**Stored rows:**
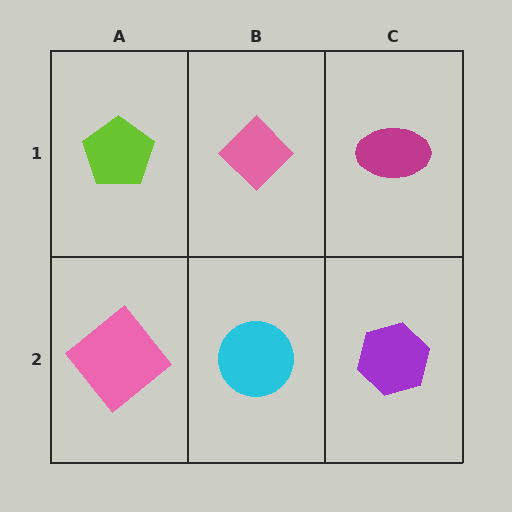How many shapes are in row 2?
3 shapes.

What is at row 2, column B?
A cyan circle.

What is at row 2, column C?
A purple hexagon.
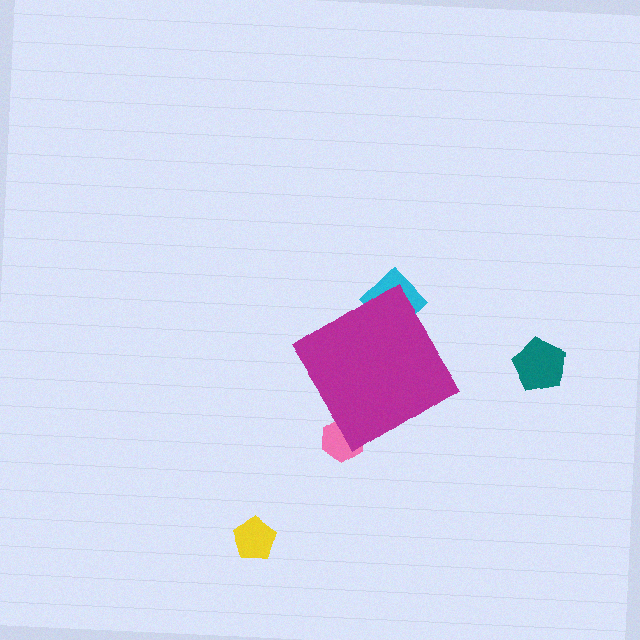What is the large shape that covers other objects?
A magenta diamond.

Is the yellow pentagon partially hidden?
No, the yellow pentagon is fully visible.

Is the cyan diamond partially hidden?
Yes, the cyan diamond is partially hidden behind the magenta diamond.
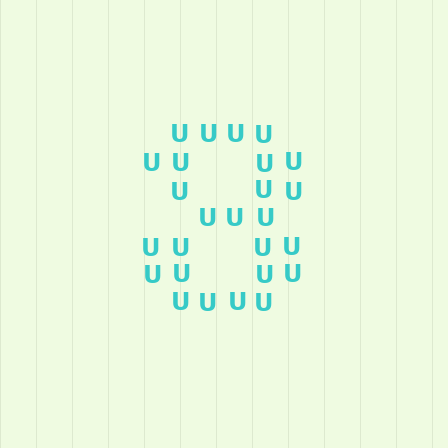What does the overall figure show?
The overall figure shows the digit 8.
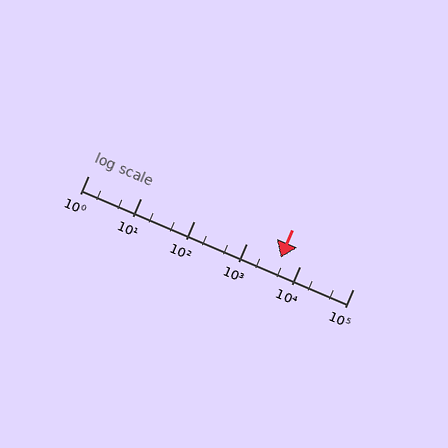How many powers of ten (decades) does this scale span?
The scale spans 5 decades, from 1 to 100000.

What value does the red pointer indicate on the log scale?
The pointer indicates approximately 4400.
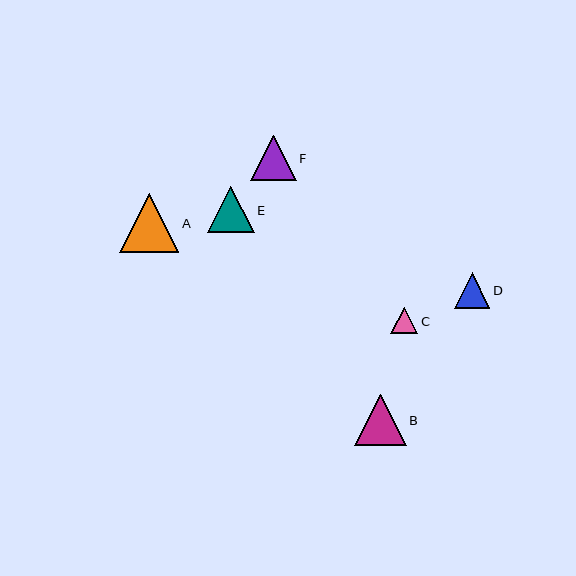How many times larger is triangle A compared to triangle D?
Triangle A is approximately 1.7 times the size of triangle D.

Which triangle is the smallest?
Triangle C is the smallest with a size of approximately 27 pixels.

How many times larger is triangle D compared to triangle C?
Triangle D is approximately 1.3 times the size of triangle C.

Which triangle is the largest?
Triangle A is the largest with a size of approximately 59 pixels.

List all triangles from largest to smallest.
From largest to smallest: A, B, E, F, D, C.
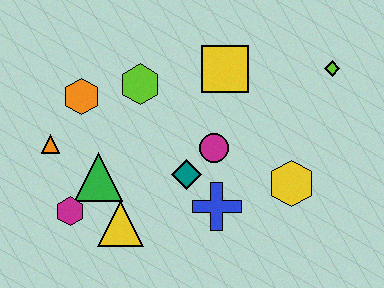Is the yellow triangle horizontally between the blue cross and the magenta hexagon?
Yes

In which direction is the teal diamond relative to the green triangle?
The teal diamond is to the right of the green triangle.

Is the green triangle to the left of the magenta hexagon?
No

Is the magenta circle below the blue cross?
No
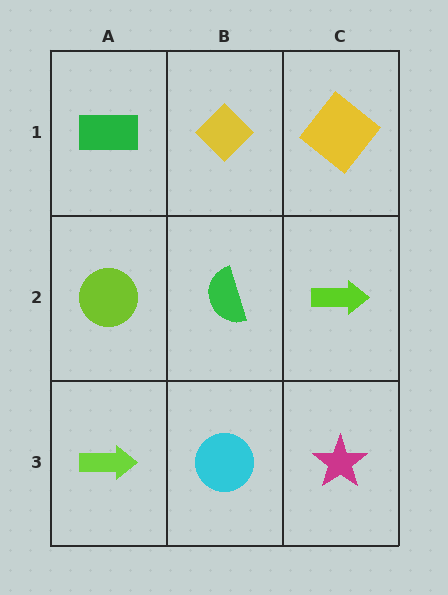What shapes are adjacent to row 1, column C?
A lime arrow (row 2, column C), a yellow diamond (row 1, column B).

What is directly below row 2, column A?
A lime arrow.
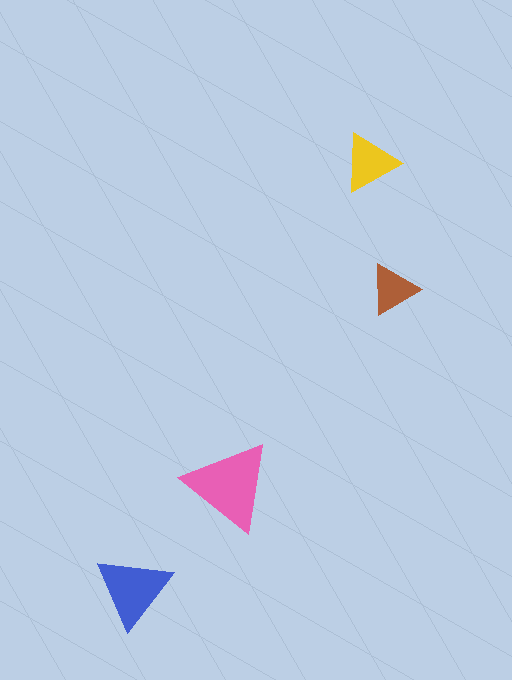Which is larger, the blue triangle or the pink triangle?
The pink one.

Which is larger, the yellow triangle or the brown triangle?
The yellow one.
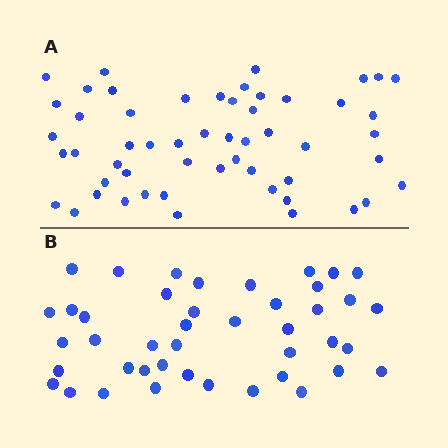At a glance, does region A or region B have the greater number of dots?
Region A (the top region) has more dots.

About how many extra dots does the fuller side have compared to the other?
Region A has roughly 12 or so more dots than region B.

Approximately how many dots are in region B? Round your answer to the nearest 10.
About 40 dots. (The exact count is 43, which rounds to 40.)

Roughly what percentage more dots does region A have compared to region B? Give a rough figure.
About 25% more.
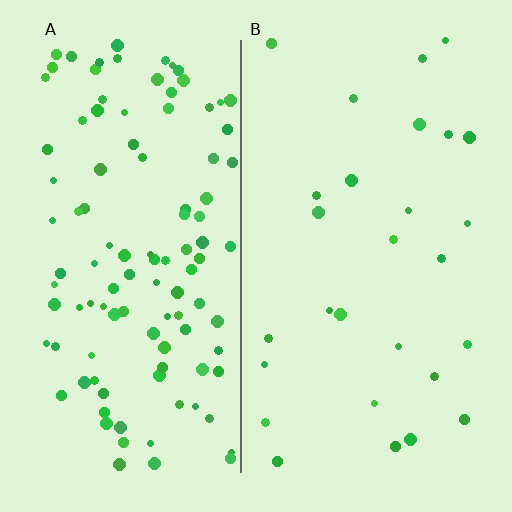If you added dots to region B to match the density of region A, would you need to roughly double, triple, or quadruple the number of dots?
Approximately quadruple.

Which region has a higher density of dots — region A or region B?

**Problem to solve:** Set down only the lines running from the line with "About how many" to the end of the entries, inclusive; omit every picture.

**Solution to this problem:**
About how many extra dots does the fuller side have compared to the other?
Region A has roughly 12 or so more dots than region B.

Approximately how many dots are in region B? Round your answer to the nearest 10.
About 40 dots. (The exact count is 43, which rounds to 40.)

Roughly what percentage more dots does region A have compared to region B? Give a rough figure.
About 25% more.
If you added dots to region B to match the density of region A, would you need to roughly double, triple, or quadruple the number of dots?
Approximately quadruple.

Which region has a higher density of dots — region A or region B?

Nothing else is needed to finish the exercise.